Brief. In the copy, include every entry exactly but none of the pictures.

Material to process.
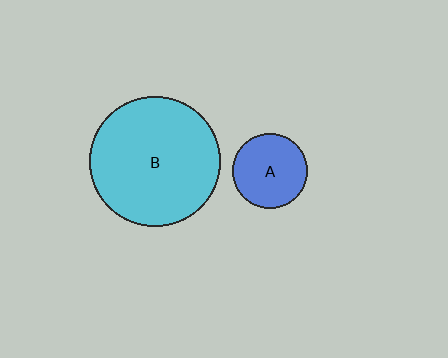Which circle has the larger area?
Circle B (cyan).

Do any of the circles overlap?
No, none of the circles overlap.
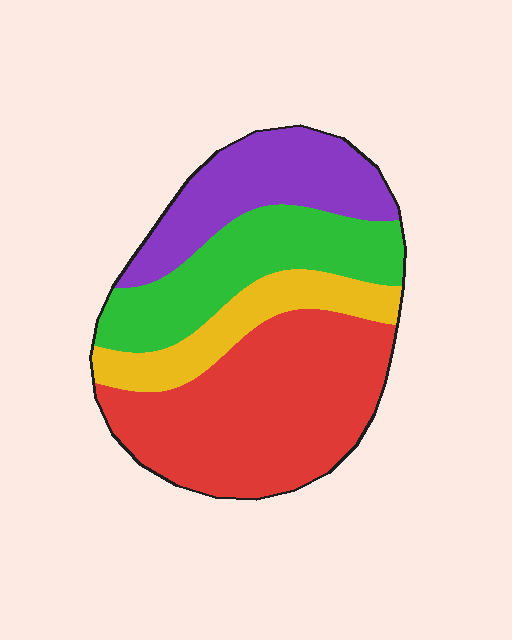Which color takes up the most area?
Red, at roughly 40%.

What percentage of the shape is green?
Green covers about 25% of the shape.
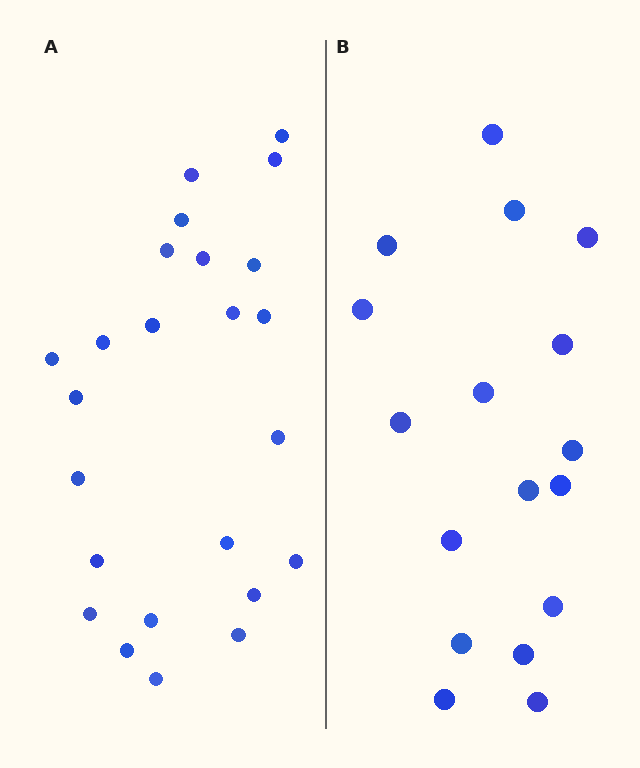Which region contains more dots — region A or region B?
Region A (the left region) has more dots.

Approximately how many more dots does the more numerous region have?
Region A has roughly 8 or so more dots than region B.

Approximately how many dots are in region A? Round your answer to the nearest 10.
About 20 dots. (The exact count is 24, which rounds to 20.)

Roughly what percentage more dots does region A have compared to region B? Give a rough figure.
About 40% more.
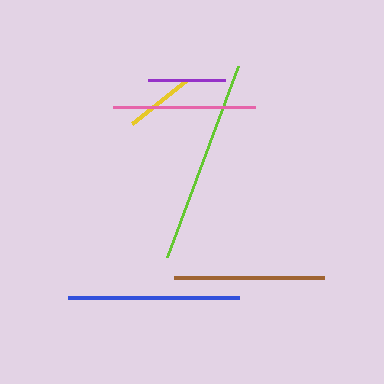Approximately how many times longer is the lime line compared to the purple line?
The lime line is approximately 2.6 times the length of the purple line.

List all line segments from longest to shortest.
From longest to shortest: lime, blue, brown and pink (about equal), purple, yellow.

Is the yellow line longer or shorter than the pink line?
The pink line is longer than the yellow line.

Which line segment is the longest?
The lime line is the longest at approximately 204 pixels.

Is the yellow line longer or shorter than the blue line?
The blue line is longer than the yellow line.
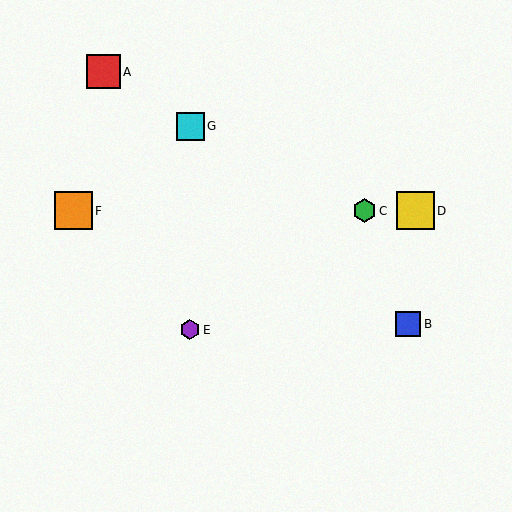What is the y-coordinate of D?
Object D is at y≈211.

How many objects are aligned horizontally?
3 objects (C, D, F) are aligned horizontally.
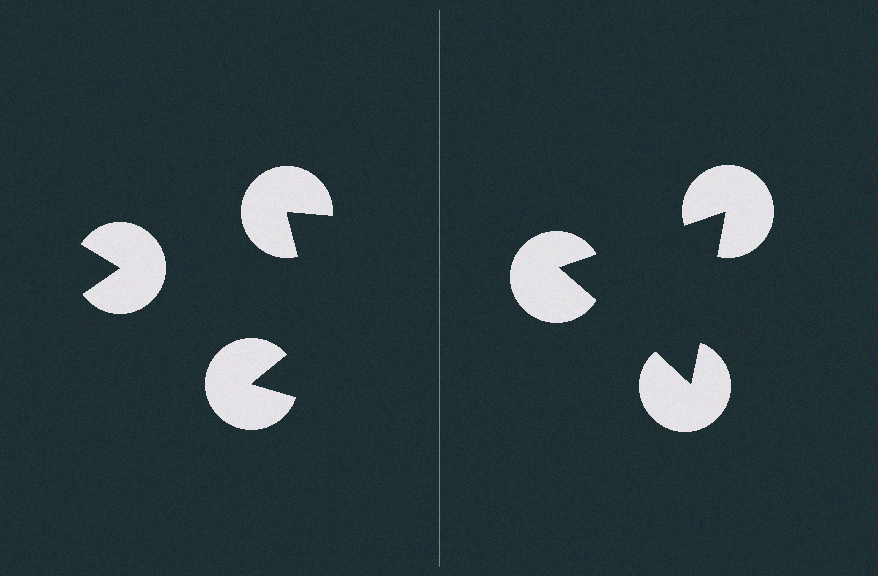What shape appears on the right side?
An illusory triangle.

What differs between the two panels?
The pac-man discs are positioned identically on both sides; only the wedge orientations differ. On the right they align to a triangle; on the left they are misaligned.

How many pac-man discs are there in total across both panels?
6 — 3 on each side.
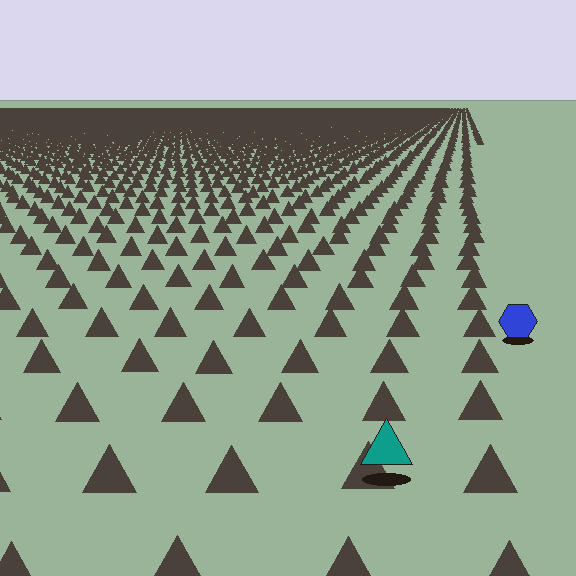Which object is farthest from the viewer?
The blue hexagon is farthest from the viewer. It appears smaller and the ground texture around it is denser.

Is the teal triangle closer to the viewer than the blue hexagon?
Yes. The teal triangle is closer — you can tell from the texture gradient: the ground texture is coarser near it.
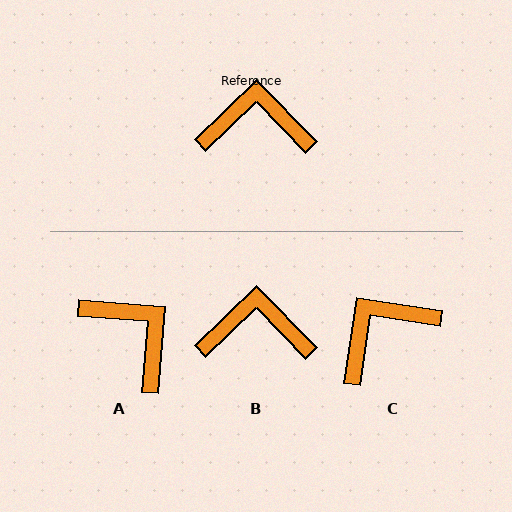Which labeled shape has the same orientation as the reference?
B.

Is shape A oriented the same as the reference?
No, it is off by about 49 degrees.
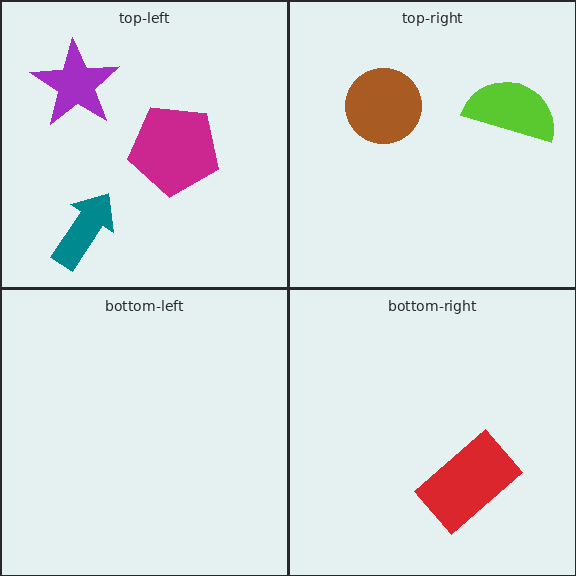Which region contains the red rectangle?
The bottom-right region.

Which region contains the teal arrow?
The top-left region.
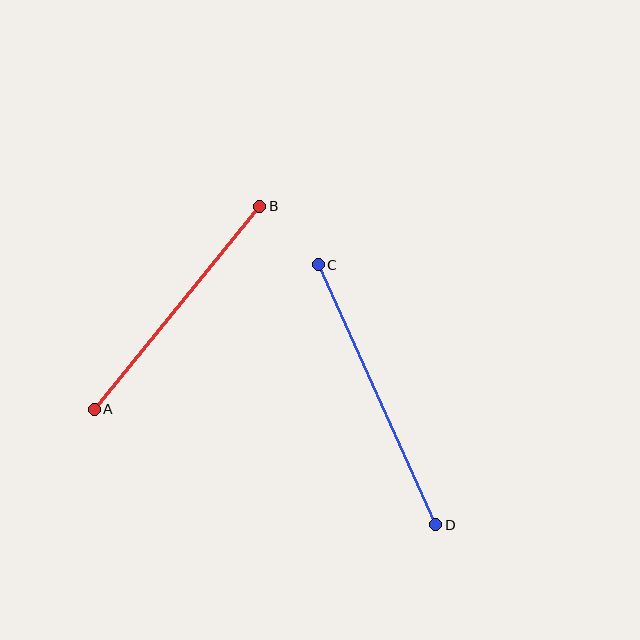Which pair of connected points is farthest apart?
Points C and D are farthest apart.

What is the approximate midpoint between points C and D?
The midpoint is at approximately (377, 395) pixels.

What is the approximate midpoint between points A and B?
The midpoint is at approximately (177, 308) pixels.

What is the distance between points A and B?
The distance is approximately 262 pixels.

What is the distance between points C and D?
The distance is approximately 285 pixels.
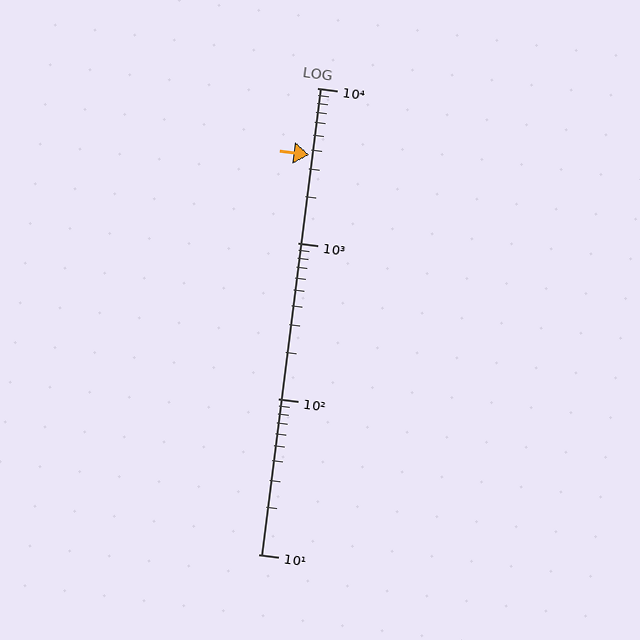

Solution to the exercise.
Which circle has the larger area?
Circle B (cyan).

Do any of the circles overlap?
No, none of the circles overlap.
Which color takes up the most area?
Red, at roughly 40%.

What percentage of the shape is green?
Green covers about 25% of the shape.
Which region contains more dots — region A or region B?
Region A (the left region) has more dots.

Approximately how many more dots does the more numerous region have?
Region A has roughly 8 or so more dots than region B.

Approximately how many dots are in region A? Round your answer to the nearest 10.
About 20 dots. (The exact count is 24, which rounds to 20.)

Roughly what percentage more dots does region A have compared to region B? Give a rough figure.
About 40% more.
Approximately how many times longer is the lime line compared to the purple line?
The lime line is approximately 2.6 times the length of the purple line.

List all line segments from longest to shortest.
From longest to shortest: lime, blue, brown and pink (about equal), purple, yellow.

Is the yellow line longer or shorter than the pink line?
The pink line is longer than the yellow line.

Which line segment is the longest?
The lime line is the longest at approximately 204 pixels.

Is the yellow line longer or shorter than the blue line?
The blue line is longer than the yellow line.
What is the y-coordinate of D?
Object D is at y≈211.

How many objects are aligned horizontally?
3 objects (C, D, F) are aligned horizontally.
What shape appears on the right side?
An illusory triangle.

What differs between the two panels?
The pac-man discs are positioned identically on both sides; only the wedge orientations differ. On the right they align to a triangle; on the left they are misaligned.

How many pac-man discs are there in total across both panels?
6 — 3 on each side.
Which object is farthest from the viewer?
The blue hexagon is farthest from the viewer. It appears smaller and the ground texture around it is denser.

Is the teal triangle closer to the viewer than the blue hexagon?
Yes. The teal triangle is closer — you can tell from the texture gradient: the ground texture is coarser near it.
Which labeled shape has the same orientation as the reference?
B.

Is shape A oriented the same as the reference?
No, it is off by about 49 degrees.
Which region contains the red rectangle?
The bottom-right region.

Which region contains the teal arrow?
The top-left region.
Which pair of connected points is farthest apart?
Points C and D are farthest apart.

What is the approximate midpoint between points C and D?
The midpoint is at approximately (377, 395) pixels.

What is the approximate midpoint between points A and B?
The midpoint is at approximately (177, 308) pixels.

What is the distance between points A and B?
The distance is approximately 262 pixels.

What is the distance between points C and D?
The distance is approximately 285 pixels.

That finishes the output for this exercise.